→ **GOAL**: Reproduce exactly the lines from the one containing "What shape is" down to the one containing "How many distinct", including both of those lines, and nothing else.

→ **SOURCE MATERIAL**:

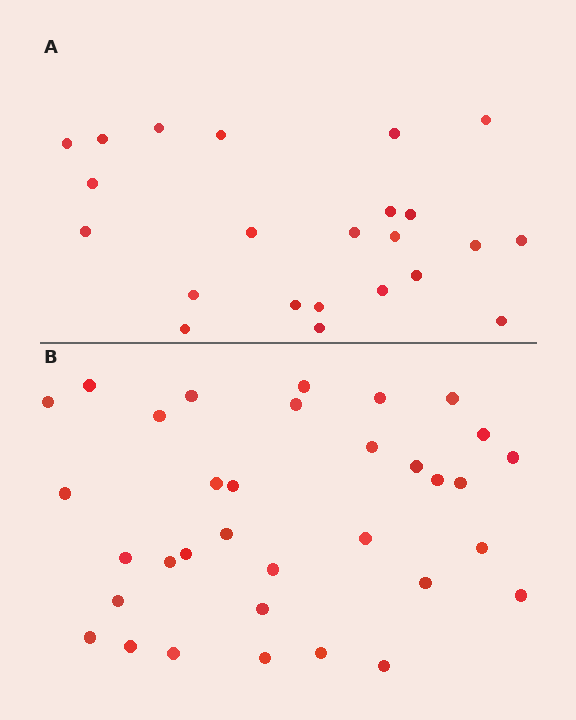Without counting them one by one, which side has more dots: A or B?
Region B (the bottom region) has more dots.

* * *

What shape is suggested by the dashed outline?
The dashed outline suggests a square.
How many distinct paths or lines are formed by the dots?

* * *

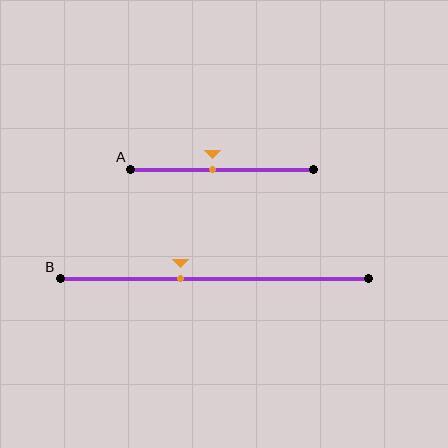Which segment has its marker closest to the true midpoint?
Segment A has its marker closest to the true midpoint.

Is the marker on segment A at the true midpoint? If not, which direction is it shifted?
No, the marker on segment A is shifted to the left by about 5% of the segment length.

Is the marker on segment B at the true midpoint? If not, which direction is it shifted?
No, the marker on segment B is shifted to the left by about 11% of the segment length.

→ **REPLY TO THE EXERCISE**:
What shape is suggested by the dashed outline?
The dashed outline suggests a square.
How many distinct paths or lines are formed by the dots?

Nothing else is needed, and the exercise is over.